[Shape perception records]
------

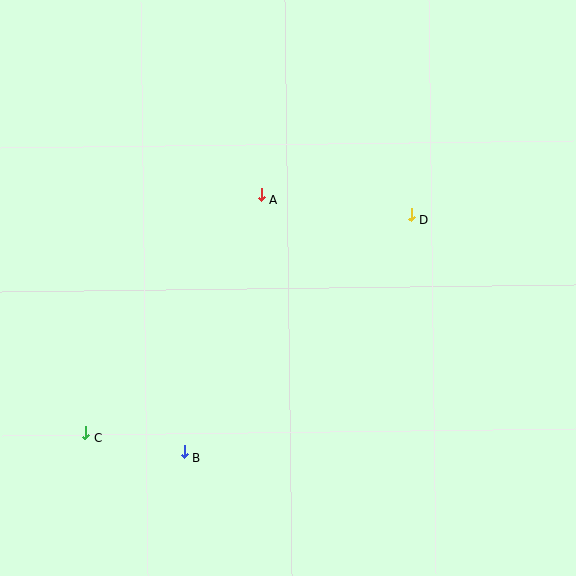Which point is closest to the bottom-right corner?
Point D is closest to the bottom-right corner.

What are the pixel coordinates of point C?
Point C is at (85, 438).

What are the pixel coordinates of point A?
Point A is at (261, 200).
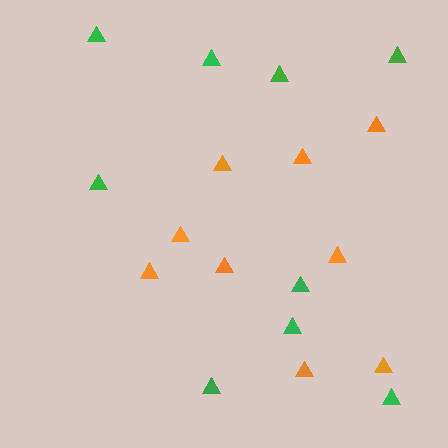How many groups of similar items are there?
There are 2 groups: one group of green triangles (9) and one group of orange triangles (9).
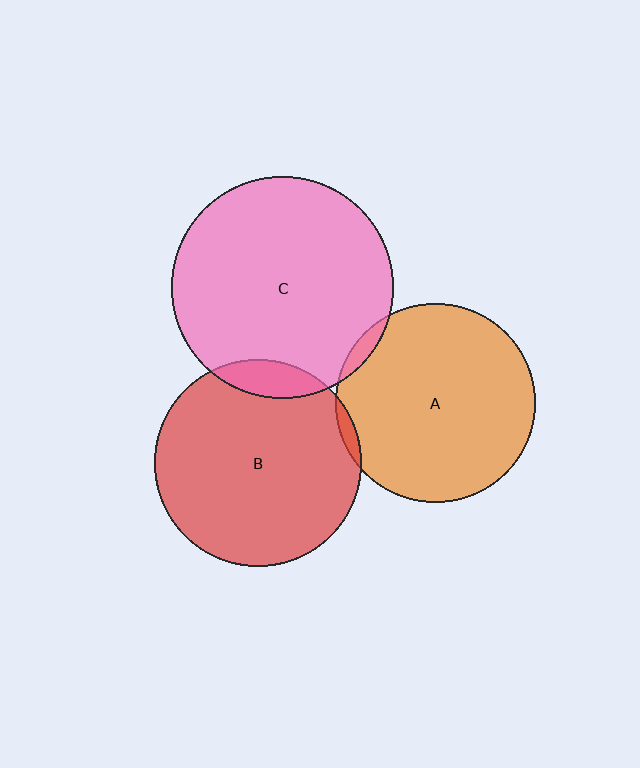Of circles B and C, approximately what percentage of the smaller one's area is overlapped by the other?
Approximately 10%.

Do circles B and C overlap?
Yes.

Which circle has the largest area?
Circle C (pink).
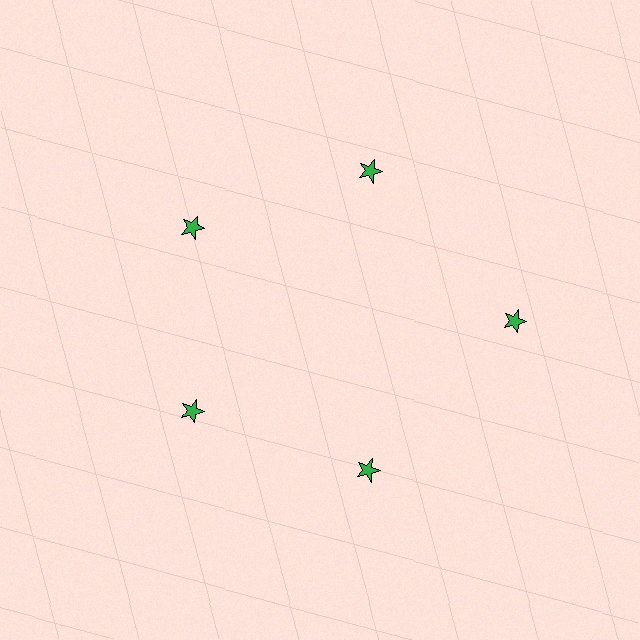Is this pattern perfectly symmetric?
No. The 5 green stars are arranged in a ring, but one element near the 3 o'clock position is pushed outward from the center, breaking the 5-fold rotational symmetry.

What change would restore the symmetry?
The symmetry would be restored by moving it inward, back onto the ring so that all 5 stars sit at equal angles and equal distance from the center.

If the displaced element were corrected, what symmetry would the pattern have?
It would have 5-fold rotational symmetry — the pattern would map onto itself every 72 degrees.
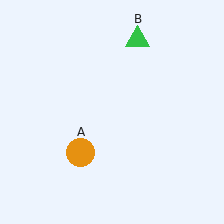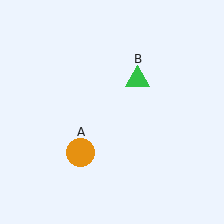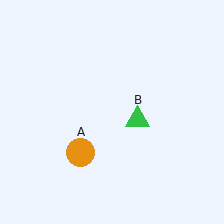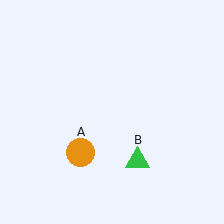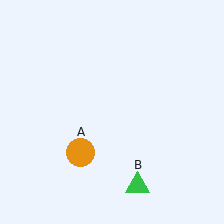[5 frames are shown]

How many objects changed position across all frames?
1 object changed position: green triangle (object B).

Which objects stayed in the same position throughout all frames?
Orange circle (object A) remained stationary.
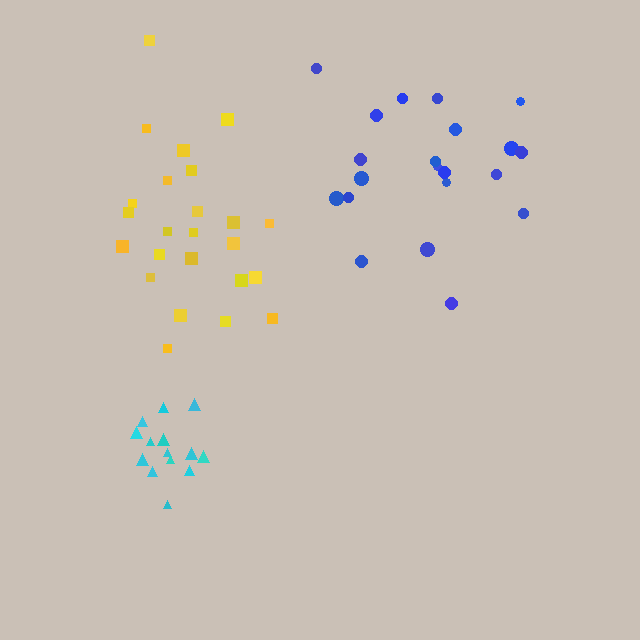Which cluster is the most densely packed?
Cyan.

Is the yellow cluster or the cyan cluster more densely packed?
Cyan.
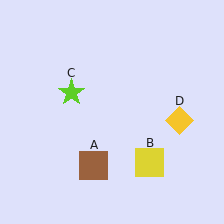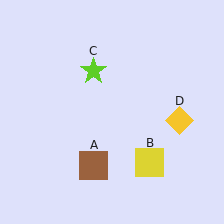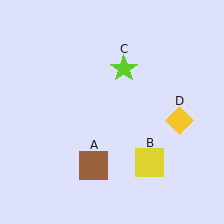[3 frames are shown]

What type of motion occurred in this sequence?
The lime star (object C) rotated clockwise around the center of the scene.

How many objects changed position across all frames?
1 object changed position: lime star (object C).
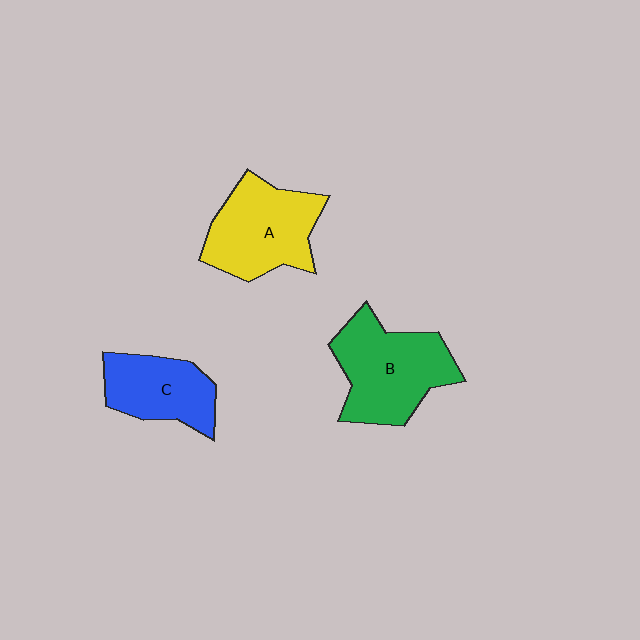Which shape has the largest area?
Shape B (green).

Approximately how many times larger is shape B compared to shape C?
Approximately 1.4 times.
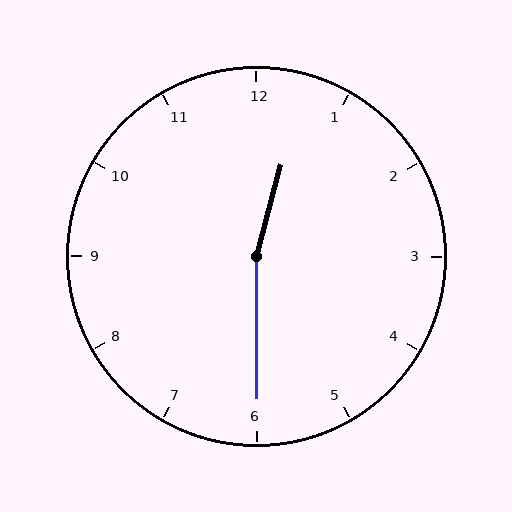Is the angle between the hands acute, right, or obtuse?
It is obtuse.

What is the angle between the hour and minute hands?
Approximately 165 degrees.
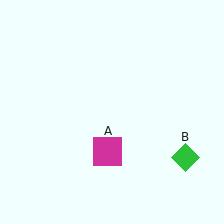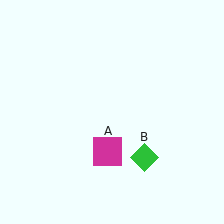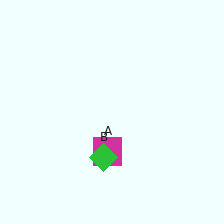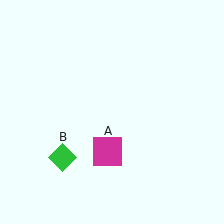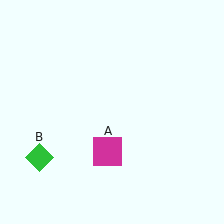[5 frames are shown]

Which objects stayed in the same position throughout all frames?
Magenta square (object A) remained stationary.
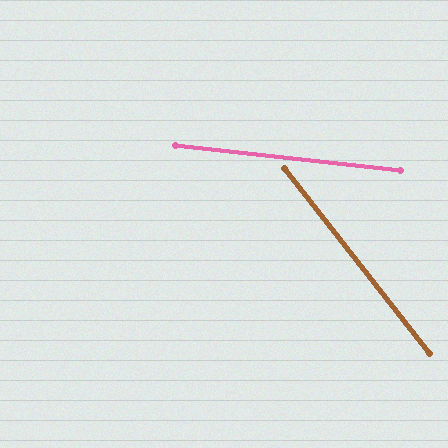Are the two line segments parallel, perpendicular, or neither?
Neither parallel nor perpendicular — they differ by about 46°.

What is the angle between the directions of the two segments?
Approximately 46 degrees.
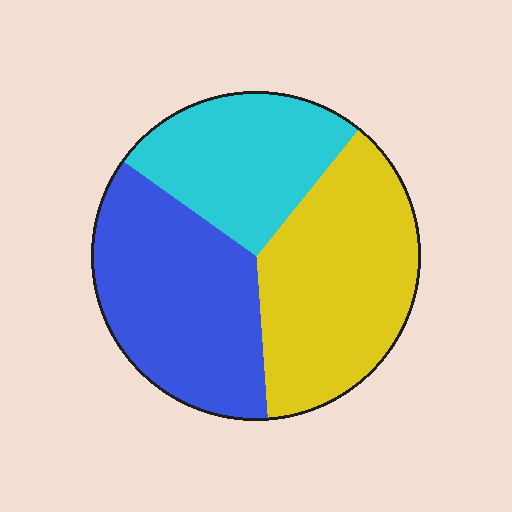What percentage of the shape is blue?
Blue takes up about three eighths (3/8) of the shape.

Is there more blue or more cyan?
Blue.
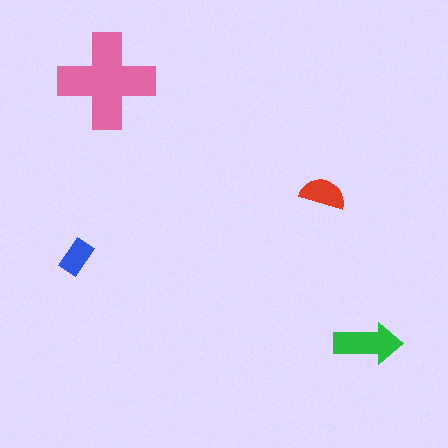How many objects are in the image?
There are 4 objects in the image.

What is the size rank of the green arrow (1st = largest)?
2nd.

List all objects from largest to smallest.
The pink cross, the green arrow, the red semicircle, the blue rectangle.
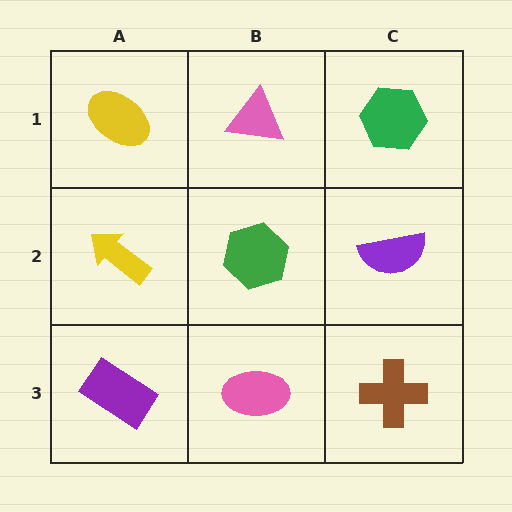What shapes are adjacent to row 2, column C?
A green hexagon (row 1, column C), a brown cross (row 3, column C), a green hexagon (row 2, column B).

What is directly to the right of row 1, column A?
A pink triangle.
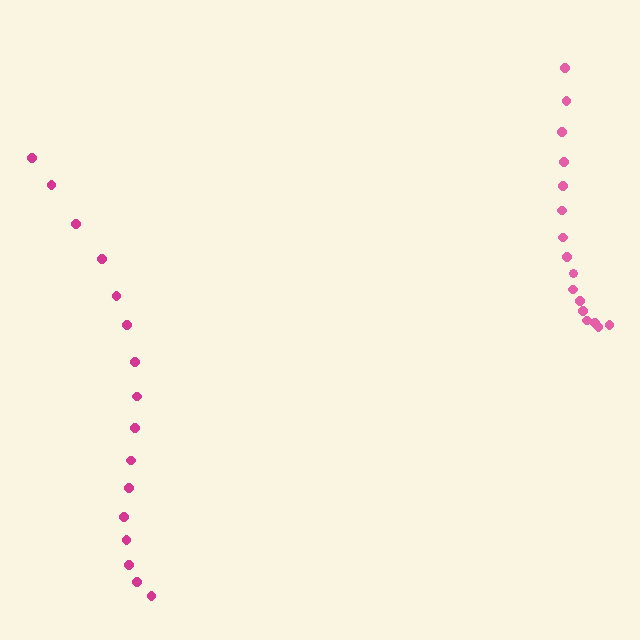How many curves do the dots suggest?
There are 2 distinct paths.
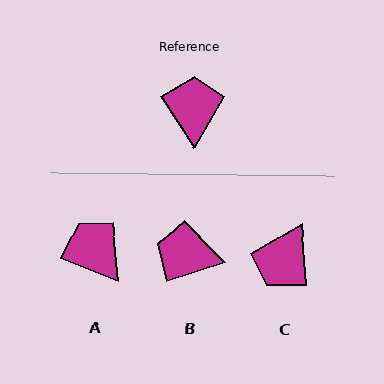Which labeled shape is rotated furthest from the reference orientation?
C, about 151 degrees away.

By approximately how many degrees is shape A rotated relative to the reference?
Approximately 35 degrees counter-clockwise.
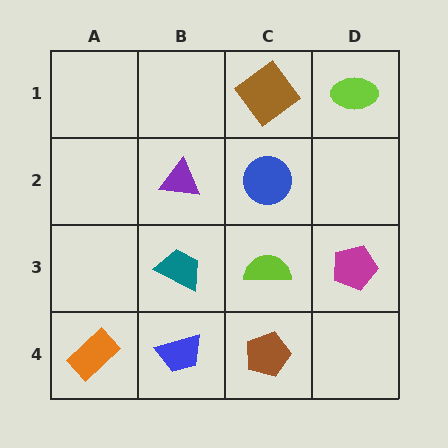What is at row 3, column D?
A magenta pentagon.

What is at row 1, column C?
A brown diamond.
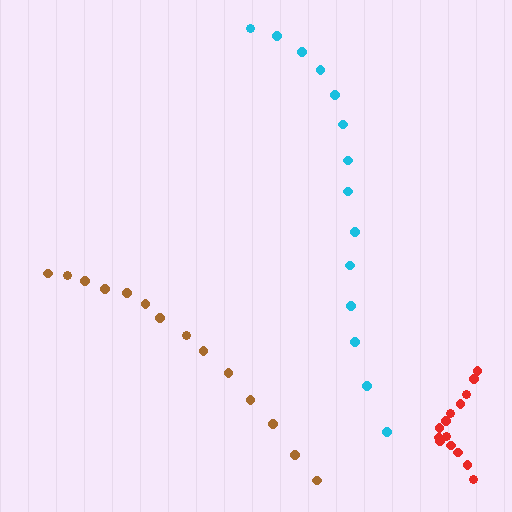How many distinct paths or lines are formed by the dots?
There are 3 distinct paths.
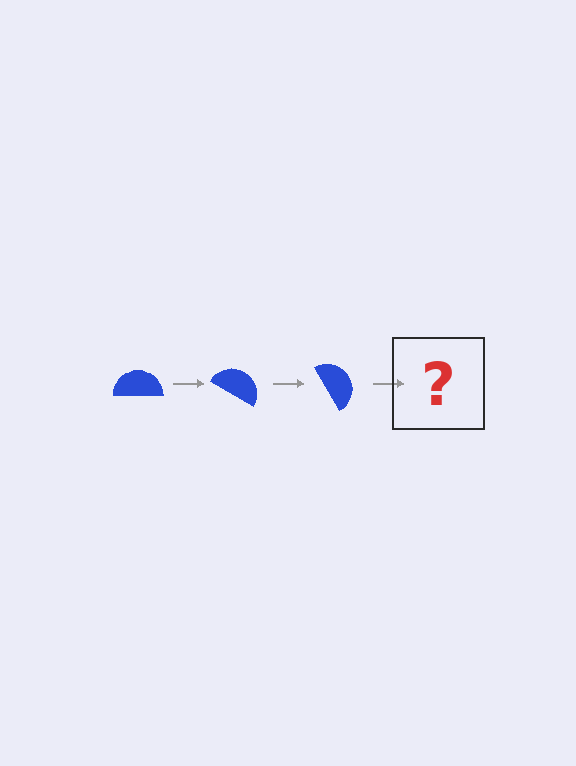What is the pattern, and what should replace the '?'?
The pattern is that the semicircle rotates 30 degrees clockwise each step. The '?' should be a blue semicircle rotated 90 degrees clockwise.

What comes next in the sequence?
The next element should be a blue semicircle rotated 90 degrees clockwise.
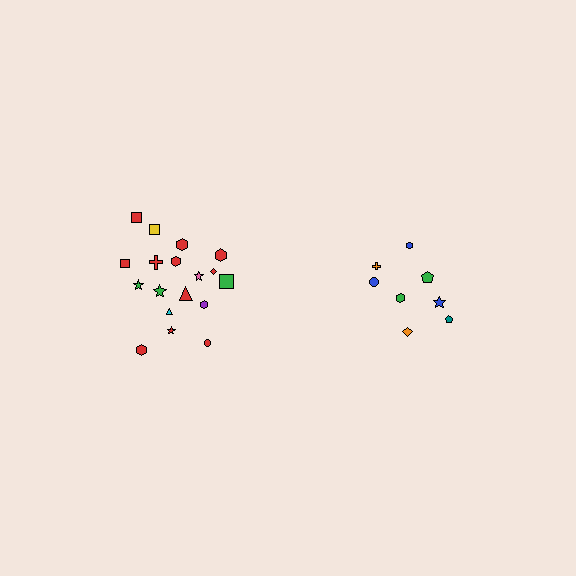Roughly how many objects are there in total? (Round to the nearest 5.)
Roughly 25 objects in total.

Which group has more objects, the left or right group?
The left group.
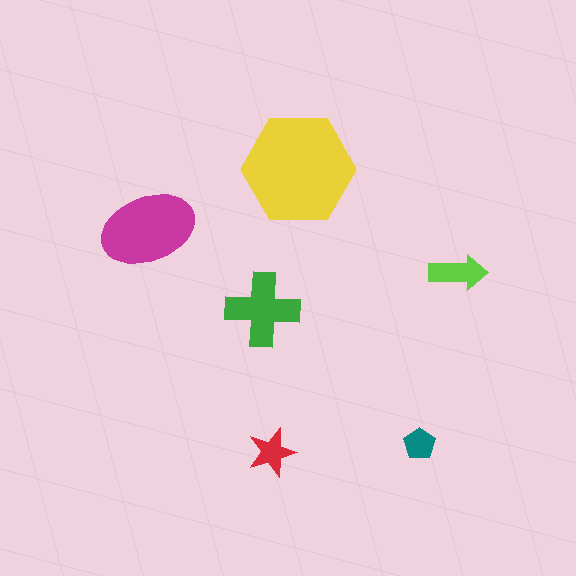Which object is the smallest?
The teal pentagon.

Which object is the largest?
The yellow hexagon.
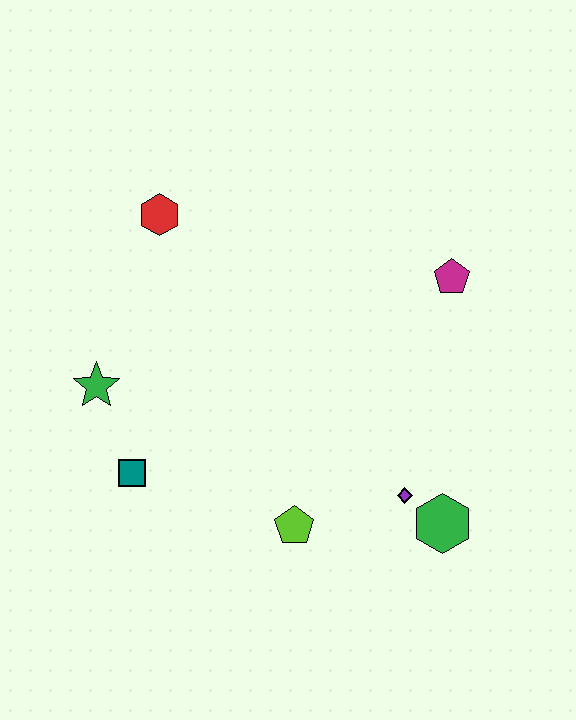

------

__GOAL__: Pictures excluded, quote all the data above exactly.

__RESPONSE TO THE EXERCISE__:
Which point is closest to the bottom-right corner?
Point D is closest to the bottom-right corner.

What are the pixel coordinates of point C?
Point C is at (85, 438).

What are the pixel coordinates of point A?
Point A is at (261, 200).
How many groups of similar items are there?
There are 2 groups: one group of green triangles (9) and one group of orange triangles (9).
Of circles B and C, approximately what percentage of the smaller one's area is overlapped by the other?
Approximately 10%.

Do circles B and C overlap?
Yes.

Which circle has the largest area?
Circle C (pink).
Is this pattern perfectly symmetric?
No. The 5 green stars are arranged in a ring, but one element near the 3 o'clock position is pushed outward from the center, breaking the 5-fold rotational symmetry.

What change would restore the symmetry?
The symmetry would be restored by moving it inward, back onto the ring so that all 5 stars sit at equal angles and equal distance from the center.

If the displaced element were corrected, what symmetry would the pattern have?
It would have 5-fold rotational symmetry — the pattern would map onto itself every 72 degrees.
[5 frames are shown]

How many objects changed position across all frames?
1 object changed position: green triangle (object B).

Which objects stayed in the same position throughout all frames?
Orange circle (object A) remained stationary.
Which cluster is the most densely packed?
Cyan.

Is the yellow cluster or the cyan cluster more densely packed?
Cyan.
[3 frames are shown]

What type of motion occurred in this sequence?
The lime star (object C) rotated clockwise around the center of the scene.

How many objects changed position across all frames?
1 object changed position: lime star (object C).
Which shape has the largest area?
Shape B (green).

Approximately how many times larger is shape B compared to shape C?
Approximately 1.4 times.
Is the angle between the hands acute, right, or obtuse?
It is obtuse.

What is the angle between the hour and minute hands?
Approximately 165 degrees.
[5 frames are shown]

Which objects stayed in the same position throughout all frames?
Magenta square (object A) remained stationary.
Are the two line segments parallel, perpendicular, or neither?
Neither parallel nor perpendicular — they differ by about 46°.

What is the angle between the directions of the two segments?
Approximately 46 degrees.
What percentage of the shape is blue?
Blue takes up about three eighths (3/8) of the shape.

Is there more blue or more cyan?
Blue.
How many objects are in the image?
There are 4 objects in the image.

What is the size rank of the green arrow (1st = largest)?
2nd.

List all objects from largest to smallest.
The pink cross, the green arrow, the red semicircle, the blue rectangle.
What shapes are adjacent to row 2, column C?
A green hexagon (row 1, column C), a brown cross (row 3, column C), a green hexagon (row 2, column B).

What is directly to the right of row 1, column A?
A pink triangle.
How many curves do the dots suggest?
There are 2 distinct paths.
Which labeled shape is rotated furthest from the reference orientation?
C, about 151 degrees away.

By approximately how many degrees is shape A rotated relative to the reference?
Approximately 35 degrees counter-clockwise.
What is at row 3, column D?
A magenta pentagon.

What is at row 1, column C?
A brown diamond.
How many distinct paths or lines are formed by the dots?
There are 3 distinct paths.
What is the pattern, and what should replace the '?'?
The pattern is that the semicircle rotates 30 degrees clockwise each step. The '?' should be a blue semicircle rotated 90 degrees clockwise.

What comes next in the sequence?
The next element should be a blue semicircle rotated 90 degrees clockwise.
Roughly how many objects are there in total? (Round to the nearest 5.)
Roughly 25 objects in total.

Which group has more objects, the left or right group?
The left group.
Which object is the smallest?
The teal pentagon.

Which object is the largest?
The yellow hexagon.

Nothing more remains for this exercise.